Repeat exactly the lines from the one containing "How many green stars are there?" through the last line of the records below, both included, and nothing else.

--- start Input ---

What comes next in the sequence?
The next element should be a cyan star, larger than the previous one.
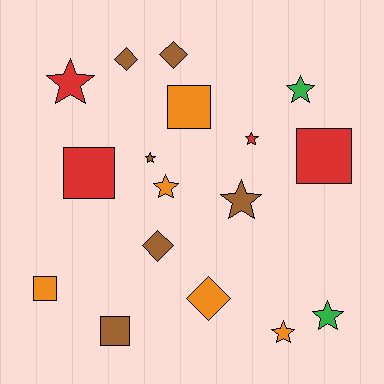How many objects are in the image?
There are 17 objects.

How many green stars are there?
There are 2 green stars.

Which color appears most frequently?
Brown, with 6 objects.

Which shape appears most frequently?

--- end Input ---

The result:
How many green stars are there?
There are 2 green stars.

Which color appears most frequently?
Brown, with 6 objects.

Which shape appears most frequently?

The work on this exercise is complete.